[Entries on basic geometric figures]
◇ ◇ ◇

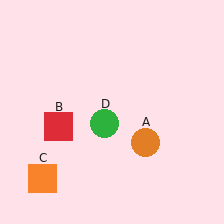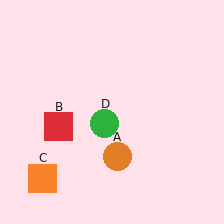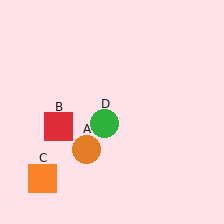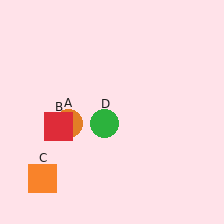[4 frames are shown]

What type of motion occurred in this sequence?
The orange circle (object A) rotated clockwise around the center of the scene.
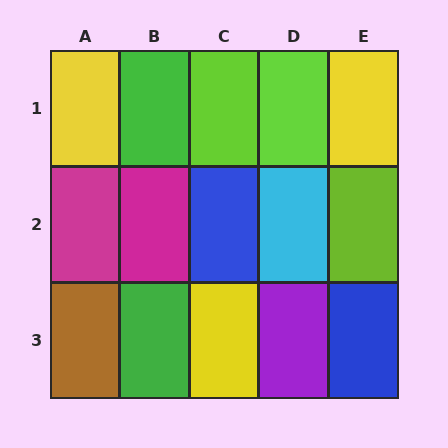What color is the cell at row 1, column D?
Lime.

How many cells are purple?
1 cell is purple.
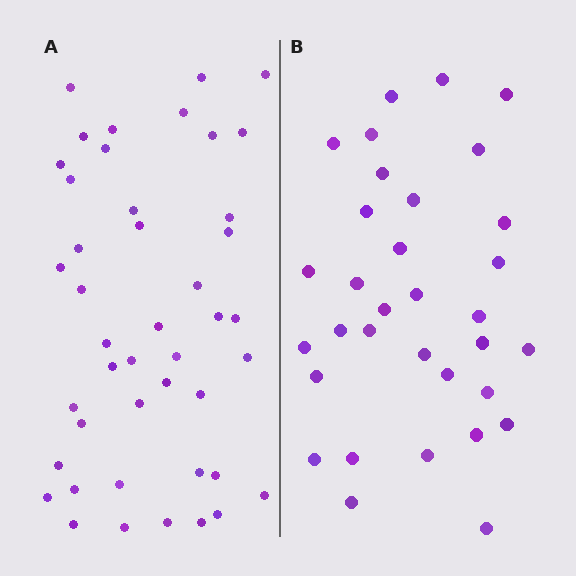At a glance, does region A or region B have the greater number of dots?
Region A (the left region) has more dots.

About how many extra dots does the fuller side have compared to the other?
Region A has roughly 12 or so more dots than region B.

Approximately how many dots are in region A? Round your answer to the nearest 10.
About 40 dots. (The exact count is 44, which rounds to 40.)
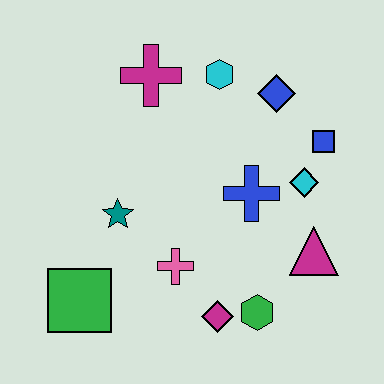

◇ ◇ ◇

Every entry above needs to be retyped exactly; drop the pictures.

* **COMPLETED TASK**
[4 frames are shown]

What type of motion occurred in this sequence?
The orange circle (object A) rotated clockwise around the center of the scene.
What color is the cell at row 1, column D?
Lime.

How many cells are purple?
1 cell is purple.
At a glance, does region A or region B have the greater number of dots?
Region A (the left region) has more dots.

About how many extra dots does the fuller side have compared to the other?
Region A has roughly 12 or so more dots than region B.

Approximately how many dots are in region A? Round your answer to the nearest 10.
About 40 dots. (The exact count is 44, which rounds to 40.)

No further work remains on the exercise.